*Aim of the exercise*
The lines to return are those from the one containing "Is the blue" down to the one containing "What color changed?", inclusive; return them exactly and nothing else.
↓
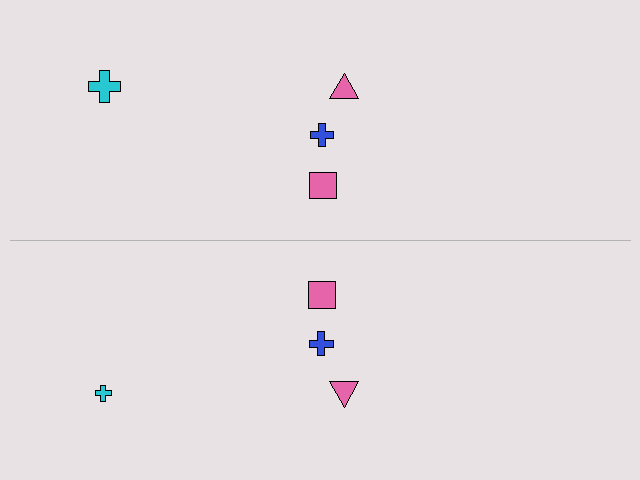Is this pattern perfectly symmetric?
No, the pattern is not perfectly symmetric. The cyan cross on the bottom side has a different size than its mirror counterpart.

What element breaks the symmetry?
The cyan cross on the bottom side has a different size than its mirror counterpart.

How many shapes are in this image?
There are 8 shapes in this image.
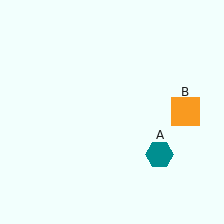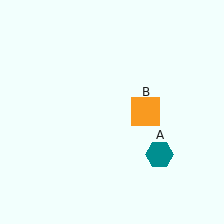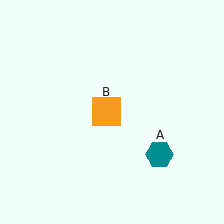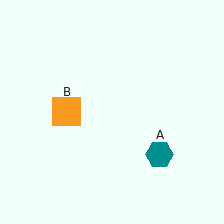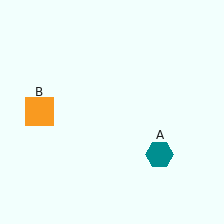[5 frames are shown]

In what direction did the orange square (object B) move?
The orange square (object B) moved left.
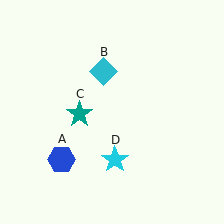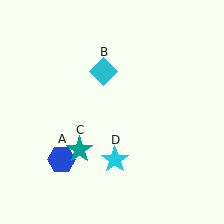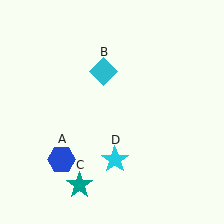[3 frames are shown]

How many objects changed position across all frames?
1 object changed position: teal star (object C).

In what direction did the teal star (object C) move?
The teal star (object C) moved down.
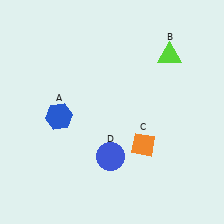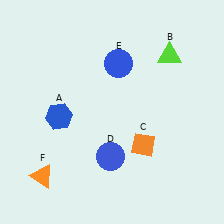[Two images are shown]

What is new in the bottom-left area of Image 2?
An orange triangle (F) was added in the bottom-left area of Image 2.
↑
↓
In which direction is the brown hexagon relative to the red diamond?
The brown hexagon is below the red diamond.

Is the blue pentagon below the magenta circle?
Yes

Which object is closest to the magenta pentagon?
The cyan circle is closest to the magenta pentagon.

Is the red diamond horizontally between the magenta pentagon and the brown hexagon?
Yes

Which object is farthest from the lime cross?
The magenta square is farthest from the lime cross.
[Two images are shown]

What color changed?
↑
*Task result*
Is the blue pentagon below the magenta circle?
Yes

Which object is closest to the magenta pentagon?
The cyan circle is closest to the magenta pentagon.

Is the red diamond horizontally between the magenta pentagon and the brown hexagon?
Yes

Which object is farthest from the lime cross?
The magenta square is farthest from the lime cross.
[Two images are shown]

What color changed?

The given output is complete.